Begin
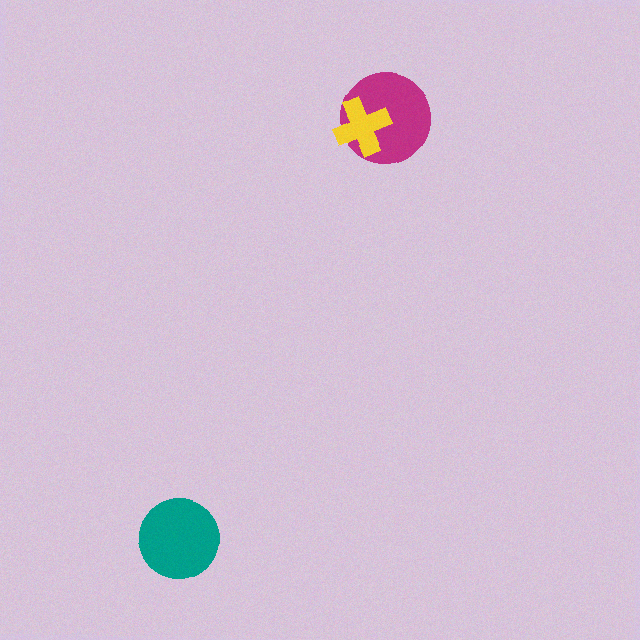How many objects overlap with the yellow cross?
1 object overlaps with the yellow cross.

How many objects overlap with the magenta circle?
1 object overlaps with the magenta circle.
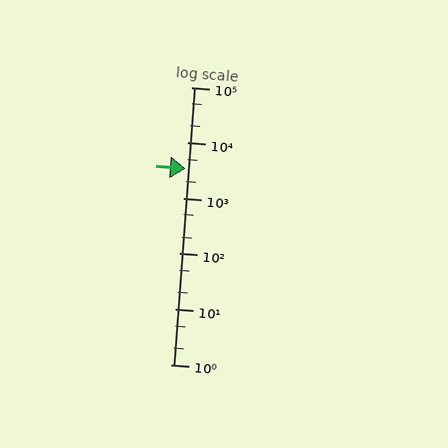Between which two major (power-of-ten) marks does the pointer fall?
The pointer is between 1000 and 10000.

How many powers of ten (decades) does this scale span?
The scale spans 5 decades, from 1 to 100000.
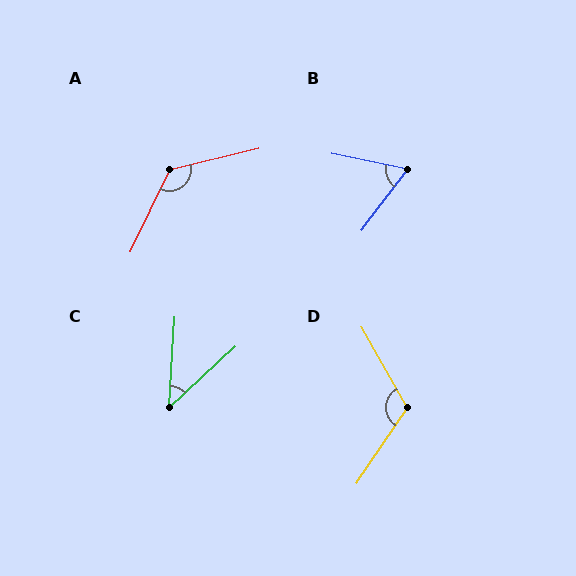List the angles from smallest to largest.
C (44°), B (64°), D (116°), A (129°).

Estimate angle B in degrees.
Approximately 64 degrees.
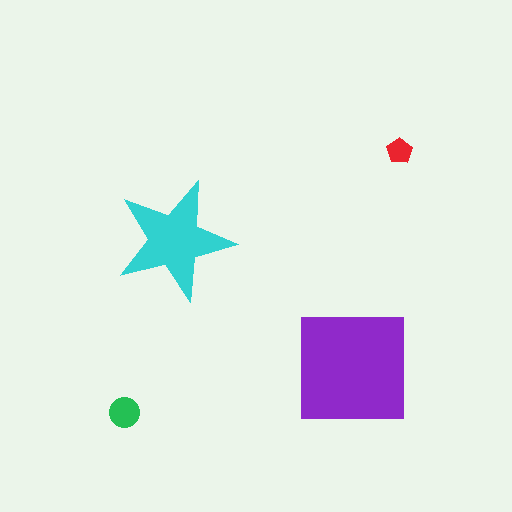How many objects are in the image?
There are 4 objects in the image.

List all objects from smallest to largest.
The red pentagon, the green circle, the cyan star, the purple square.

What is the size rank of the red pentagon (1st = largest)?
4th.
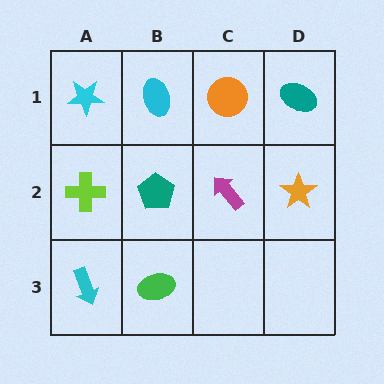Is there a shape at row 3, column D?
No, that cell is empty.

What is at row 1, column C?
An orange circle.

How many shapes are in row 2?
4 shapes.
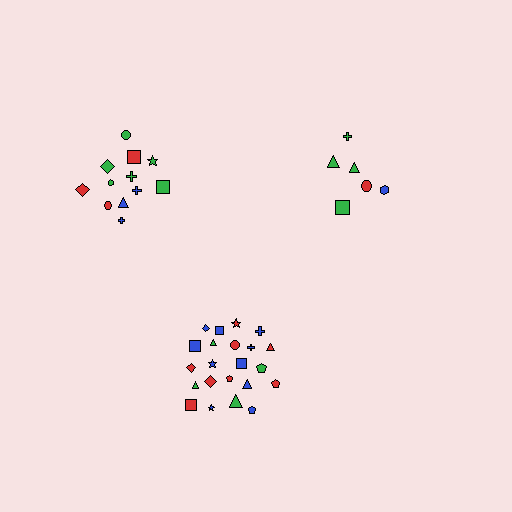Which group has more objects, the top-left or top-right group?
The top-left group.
End
## SHORT EXERCISE
Transcribe all of the entries word for word, but skip any pictures they contain.

## FINAL RESULT
How many objects overlap with the yellow cross?
1 object overlaps with the yellow cross.

How many objects overlap with the magenta circle?
1 object overlaps with the magenta circle.
Between which two major (power-of-ten) marks does the pointer fall?
The pointer is between 1000 and 10000.

How many powers of ten (decades) does this scale span?
The scale spans 5 decades, from 1 to 100000.
List the angles from smallest to largest.
C (44°), B (64°), D (116°), A (129°).

Estimate angle B in degrees.
Approximately 64 degrees.
How many objects are in the image?
There are 4 objects in the image.

List all objects from smallest to largest.
The red pentagon, the green circle, the cyan star, the purple square.

What is the size rank of the red pentagon (1st = largest)?
4th.
Is there a shape at row 3, column D?
No, that cell is empty.

What is at row 1, column C?
An orange circle.

How many shapes are in row 2?
4 shapes.
Which group has more objects, the top-left or top-right group?
The top-left group.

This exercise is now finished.